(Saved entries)
○ ○ ○ ○

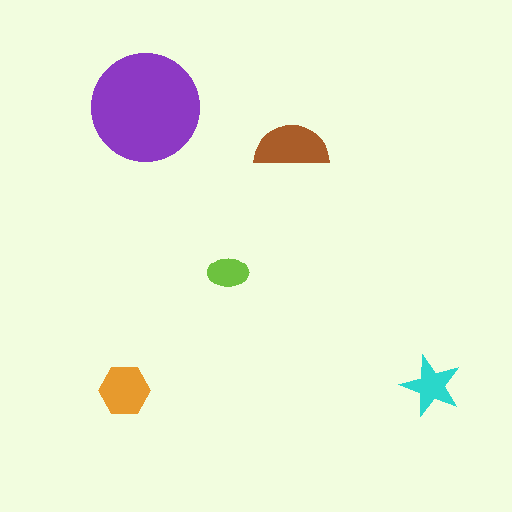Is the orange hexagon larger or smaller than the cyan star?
Larger.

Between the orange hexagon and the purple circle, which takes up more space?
The purple circle.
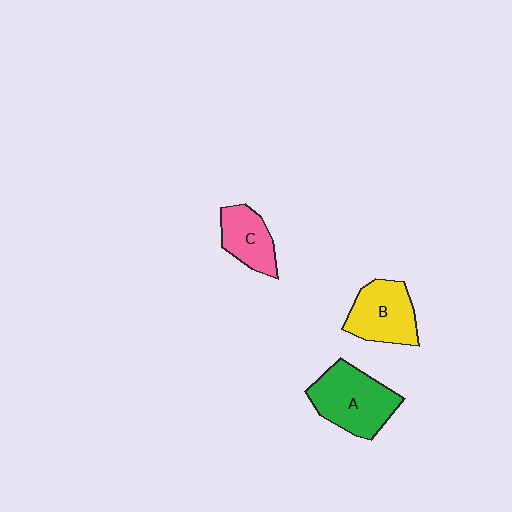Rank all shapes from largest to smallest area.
From largest to smallest: A (green), B (yellow), C (pink).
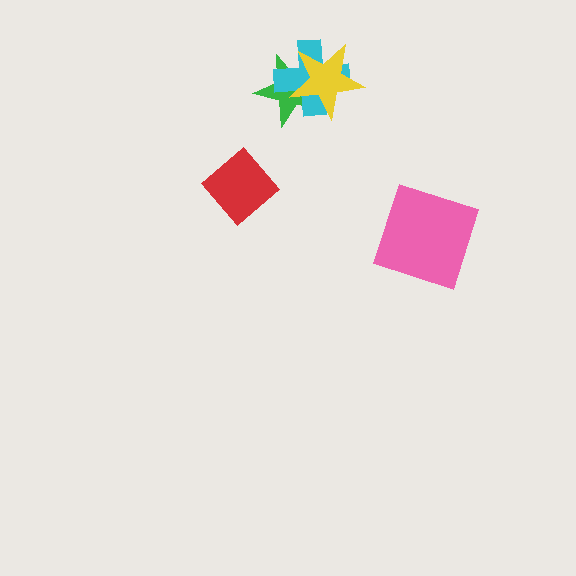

○ ○ ○ ○

§ **WORK REQUIRED**: Retype the data above exactly; pictures are not part of the copy.

§ **ANSWER FOR THE TASK**:
Is the orange hexagon larger or smaller than the cyan star?
Larger.

Between the orange hexagon and the purple circle, which takes up more space?
The purple circle.
Rank all shapes from largest to smallest area.
From largest to smallest: A (green), B (yellow), C (pink).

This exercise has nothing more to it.